* **DIRECTIONS FOR THIS TASK**
The material below should be written out in full and exactly; pictures stay out of the copy.

* **RECORDED DATA**

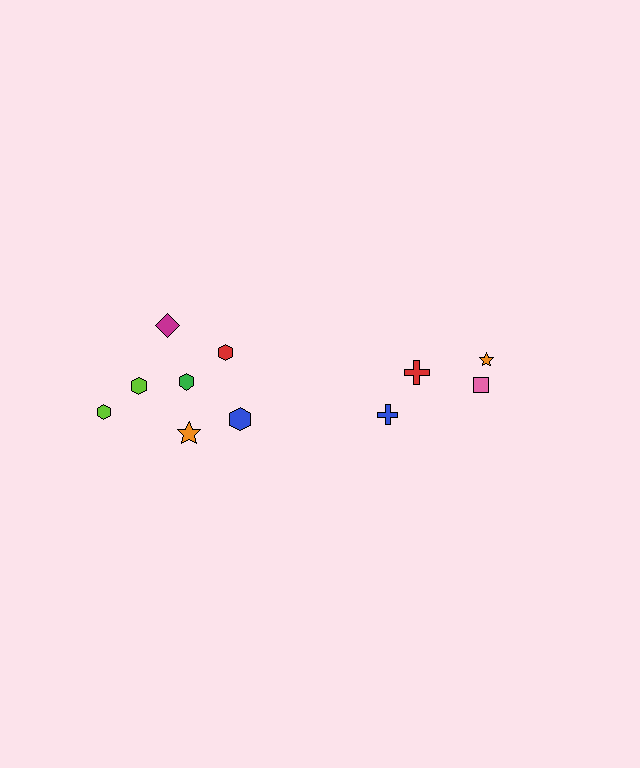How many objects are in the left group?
There are 7 objects.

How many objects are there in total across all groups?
There are 11 objects.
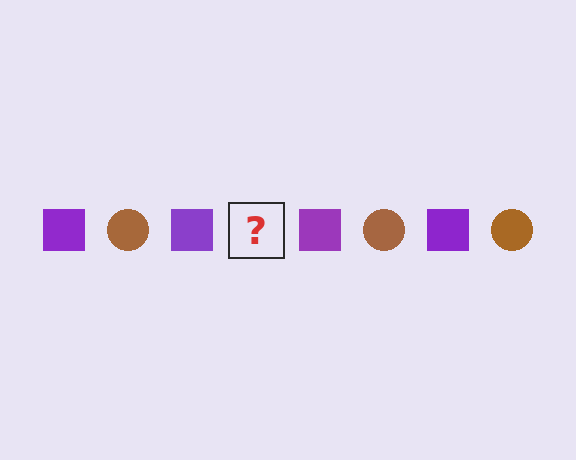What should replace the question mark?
The question mark should be replaced with a brown circle.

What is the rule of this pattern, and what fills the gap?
The rule is that the pattern alternates between purple square and brown circle. The gap should be filled with a brown circle.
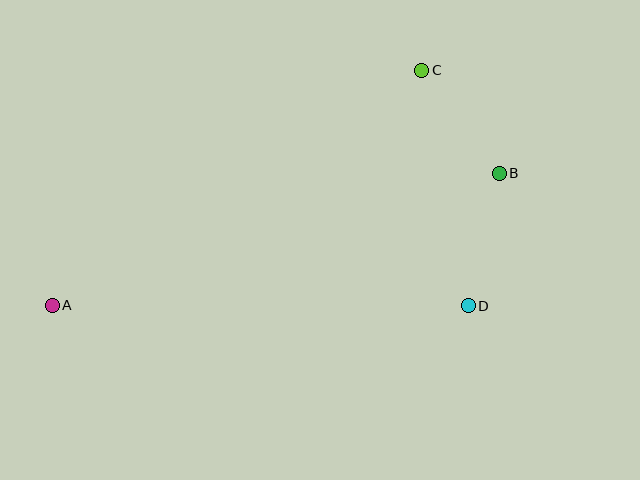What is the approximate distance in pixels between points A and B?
The distance between A and B is approximately 466 pixels.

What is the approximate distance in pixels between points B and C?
The distance between B and C is approximately 129 pixels.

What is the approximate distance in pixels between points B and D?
The distance between B and D is approximately 136 pixels.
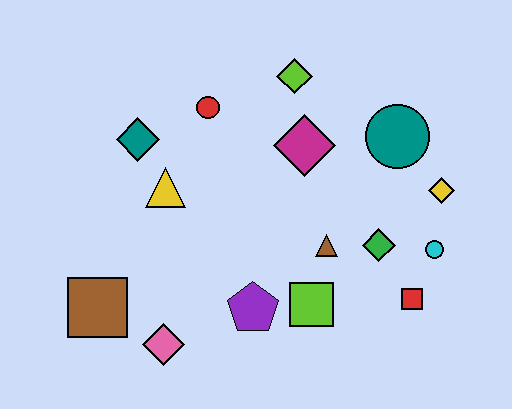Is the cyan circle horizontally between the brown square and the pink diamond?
No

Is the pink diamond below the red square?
Yes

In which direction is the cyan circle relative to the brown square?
The cyan circle is to the right of the brown square.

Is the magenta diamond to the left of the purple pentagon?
No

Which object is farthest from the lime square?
The teal diamond is farthest from the lime square.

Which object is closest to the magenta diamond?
The lime diamond is closest to the magenta diamond.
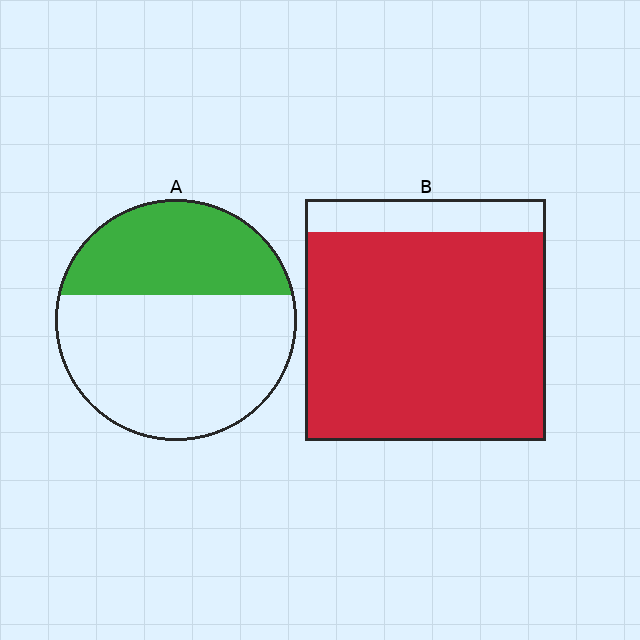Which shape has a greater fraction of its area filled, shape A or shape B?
Shape B.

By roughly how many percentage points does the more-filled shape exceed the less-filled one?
By roughly 50 percentage points (B over A).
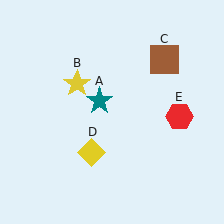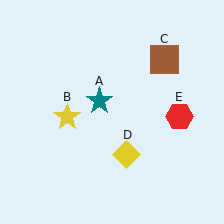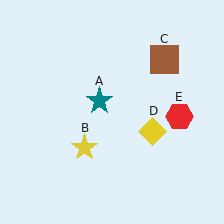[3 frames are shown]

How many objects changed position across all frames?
2 objects changed position: yellow star (object B), yellow diamond (object D).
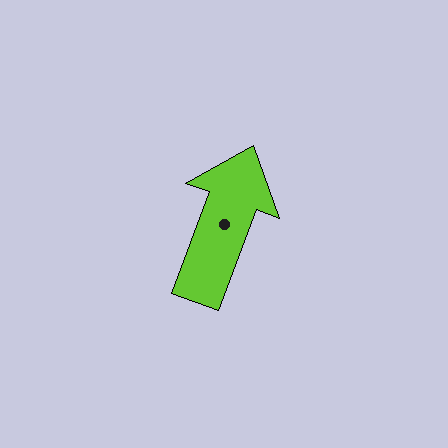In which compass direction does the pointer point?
North.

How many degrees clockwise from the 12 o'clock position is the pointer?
Approximately 20 degrees.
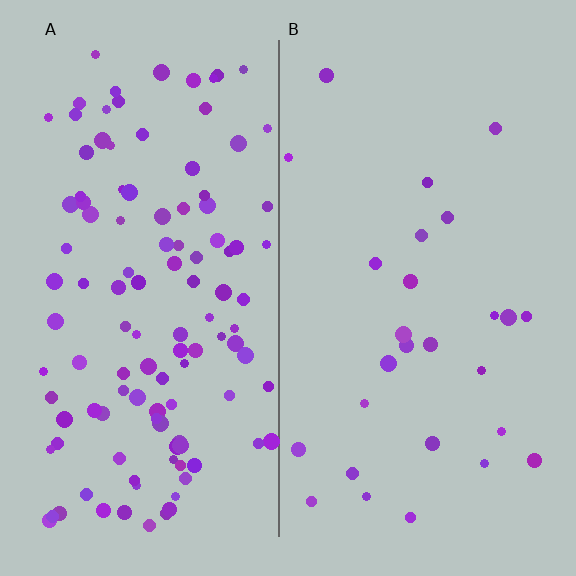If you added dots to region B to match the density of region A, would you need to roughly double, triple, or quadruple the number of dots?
Approximately quadruple.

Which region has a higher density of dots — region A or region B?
A (the left).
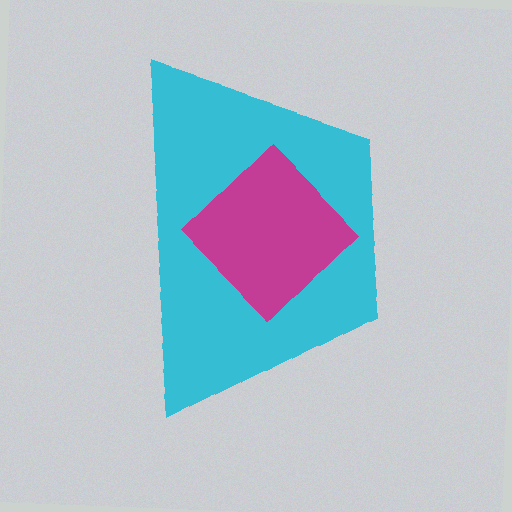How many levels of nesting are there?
2.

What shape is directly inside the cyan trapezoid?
The magenta diamond.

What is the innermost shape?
The magenta diamond.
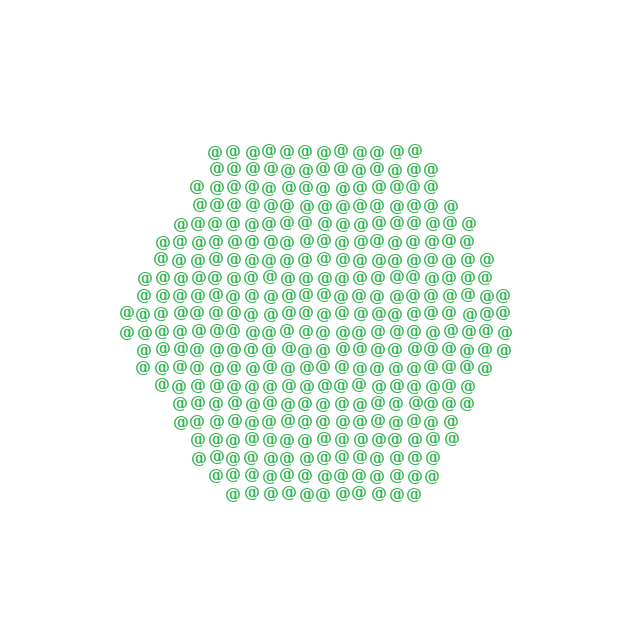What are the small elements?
The small elements are at signs.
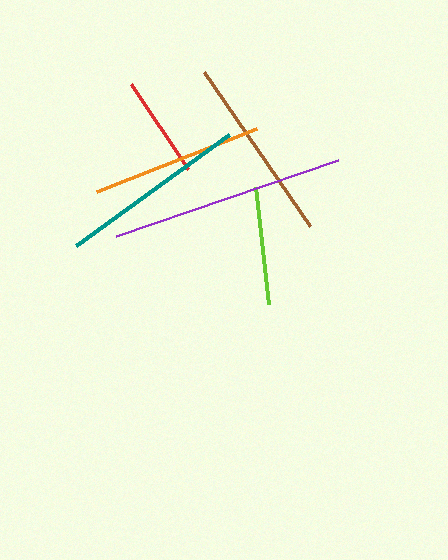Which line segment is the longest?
The purple line is the longest at approximately 234 pixels.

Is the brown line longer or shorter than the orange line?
The brown and orange lines are approximately the same length (about 187 and 172 pixels).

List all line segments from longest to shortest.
From longest to shortest: purple, teal, brown and orange (about equal), lime, red.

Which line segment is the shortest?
The red line is the shortest at approximately 102 pixels.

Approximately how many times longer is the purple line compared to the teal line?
The purple line is approximately 1.2 times the length of the teal line.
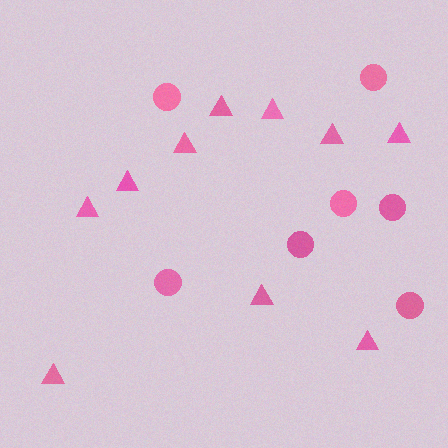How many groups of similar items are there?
There are 2 groups: one group of triangles (10) and one group of circles (7).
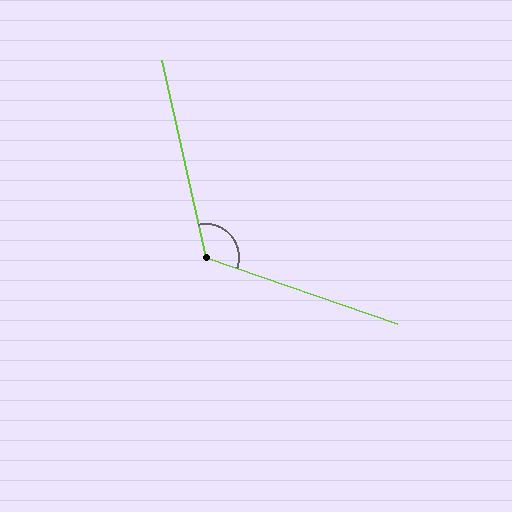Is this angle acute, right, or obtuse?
It is obtuse.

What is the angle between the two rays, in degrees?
Approximately 121 degrees.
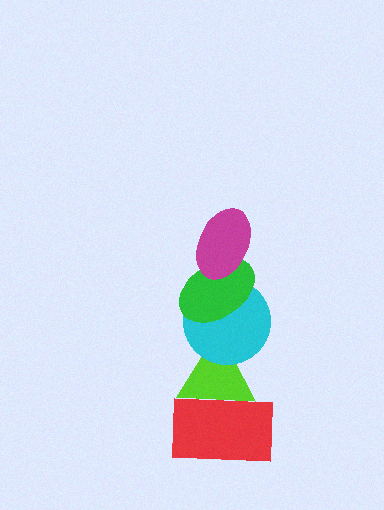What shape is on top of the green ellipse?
The magenta ellipse is on top of the green ellipse.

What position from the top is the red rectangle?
The red rectangle is 5th from the top.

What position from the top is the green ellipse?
The green ellipse is 2nd from the top.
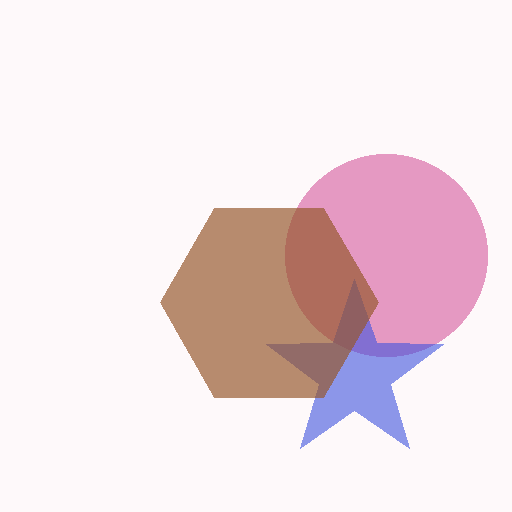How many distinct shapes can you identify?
There are 3 distinct shapes: a magenta circle, a blue star, a brown hexagon.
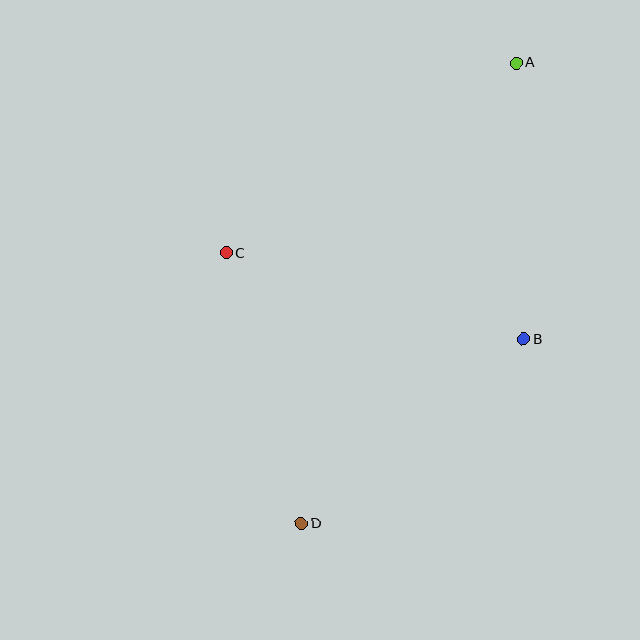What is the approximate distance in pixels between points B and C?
The distance between B and C is approximately 310 pixels.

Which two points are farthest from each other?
Points A and D are farthest from each other.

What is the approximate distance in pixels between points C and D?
The distance between C and D is approximately 281 pixels.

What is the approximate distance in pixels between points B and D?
The distance between B and D is approximately 289 pixels.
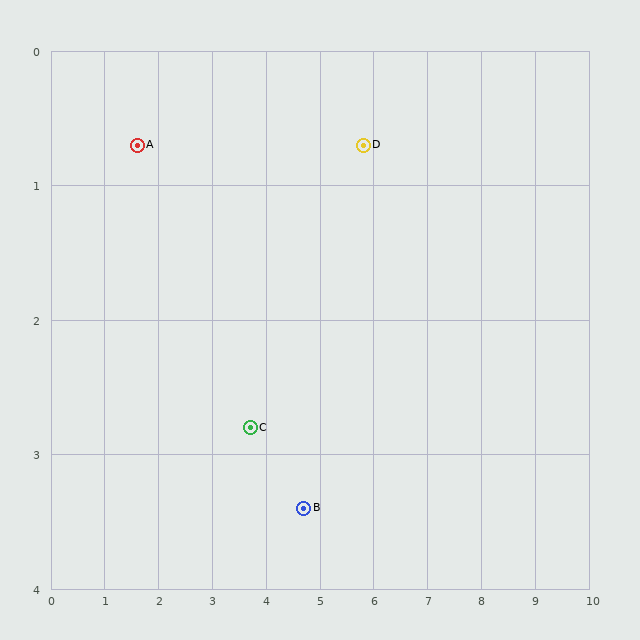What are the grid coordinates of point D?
Point D is at approximately (5.8, 0.7).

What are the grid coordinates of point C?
Point C is at approximately (3.7, 2.8).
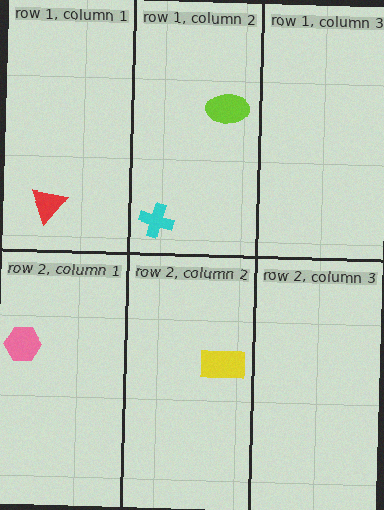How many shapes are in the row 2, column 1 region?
1.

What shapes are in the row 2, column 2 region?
The yellow rectangle.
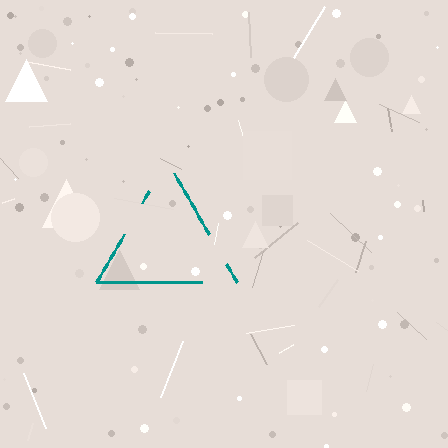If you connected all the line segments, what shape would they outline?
They would outline a triangle.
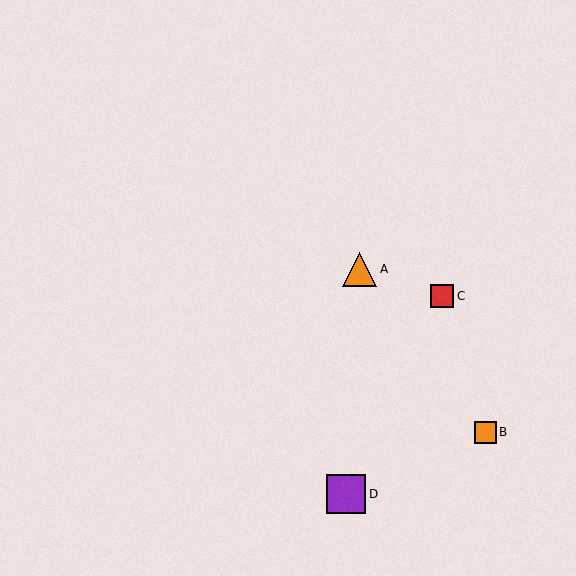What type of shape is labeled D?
Shape D is a purple square.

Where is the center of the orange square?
The center of the orange square is at (485, 432).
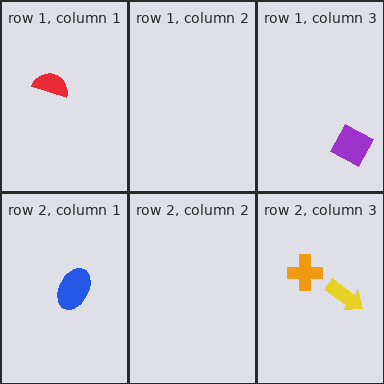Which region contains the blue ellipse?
The row 2, column 1 region.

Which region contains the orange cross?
The row 2, column 3 region.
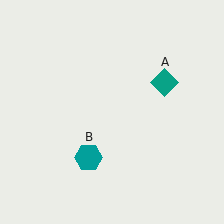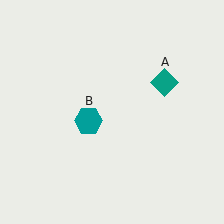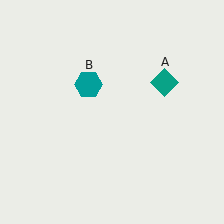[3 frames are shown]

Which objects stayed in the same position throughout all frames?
Teal diamond (object A) remained stationary.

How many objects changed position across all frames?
1 object changed position: teal hexagon (object B).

* **CORRECT RESULT**
How many objects are in the left group?
There are 7 objects.

How many objects are there in total across all groups?
There are 11 objects.
What should replace the question mark?
The question mark should be replaced with a brown circle.

What is the rule of this pattern, and what fills the gap?
The rule is that the pattern alternates between purple square and brown circle. The gap should be filled with a brown circle.
What is the approximate distance in pixels between points A and B?
The distance between A and B is approximately 466 pixels.

What is the approximate distance in pixels between points B and C?
The distance between B and C is approximately 129 pixels.

What is the approximate distance in pixels between points B and D?
The distance between B and D is approximately 136 pixels.
Is the cyan circle horizontally between the brown square and the pink diamond?
No

Is the pink diamond below the red square?
Yes

In which direction is the cyan circle relative to the brown square?
The cyan circle is to the right of the brown square.

Is the magenta diamond to the left of the purple pentagon?
No

Which object is farthest from the lime square?
The teal diamond is farthest from the lime square.

Which object is closest to the magenta diamond?
The lime diamond is closest to the magenta diamond.
Which shape has a greater fraction of its area filled, shape A or shape B?
Shape B.

By roughly how many percentage points does the more-filled shape exceed the less-filled one?
By roughly 50 percentage points (B over A).
[3 frames are shown]

How many objects changed position across all frames?
2 objects changed position: yellow star (object B), yellow diamond (object D).
In which compass direction does the pointer point?
North.

How many degrees clockwise from the 12 o'clock position is the pointer?
Approximately 20 degrees.
If you added dots to region B to match the density of region A, would you need to roughly double, triple, or quadruple the number of dots?
Approximately quadruple.

Which region has a higher density of dots — region A or region B?
A (the left).
How many levels of nesting are there?
2.

What shape is directly inside the cyan trapezoid?
The magenta diamond.

What is the innermost shape?
The magenta diamond.
What are the small elements?
The small elements are at signs.
Which line segment is the longest?
The purple line is the longest at approximately 234 pixels.

Is the brown line longer or shorter than the orange line?
The brown and orange lines are approximately the same length (about 187 and 172 pixels).

List all line segments from longest to shortest.
From longest to shortest: purple, teal, brown and orange (about equal), lime, red.

Which line segment is the shortest?
The red line is the shortest at approximately 102 pixels.

Approximately how many times longer is the purple line compared to the teal line?
The purple line is approximately 1.2 times the length of the teal line.
How many groups of similar items are there?
There are 2 groups: one group of triangles (10) and one group of circles (7).
Is this angle acute, right, or obtuse?
It is obtuse.

What is the angle between the two rays, in degrees?
Approximately 121 degrees.
What shape is on top of the green ellipse?
The magenta ellipse is on top of the green ellipse.

What position from the top is the red rectangle?
The red rectangle is 5th from the top.

What position from the top is the green ellipse?
The green ellipse is 2nd from the top.
How many distinct shapes can you identify?
There are 3 distinct shapes: a magenta circle, a blue star, a brown hexagon.
What is the approximate distance in pixels between points B and C?
The distance between B and C is approximately 310 pixels.

Which two points are farthest from each other?
Points A and D are farthest from each other.

What is the approximate distance in pixels between points C and D?
The distance between C and D is approximately 281 pixels.

What is the approximate distance in pixels between points B and D?
The distance between B and D is approximately 289 pixels.
What are the grid coordinates of point D?
Point D is at approximately (5.8, 0.7).

What are the grid coordinates of point C?
Point C is at approximately (3.7, 2.8).
How many shapes are in the row 2, column 1 region?
1.

What shapes are in the row 2, column 2 region?
The yellow rectangle.
If you connected all the line segments, what shape would they outline?
They would outline a triangle.
What type of shape is labeled D?
Shape D is a purple square.

Where is the center of the orange square?
The center of the orange square is at (485, 432).
Which region contains the blue ellipse?
The row 2, column 1 region.

Which region contains the orange cross?
The row 2, column 3 region.
[3 frames are shown]

Which objects stayed in the same position throughout all frames?
Teal diamond (object A) remained stationary.

How many objects changed position across all frames?
1 object changed position: teal hexagon (object B).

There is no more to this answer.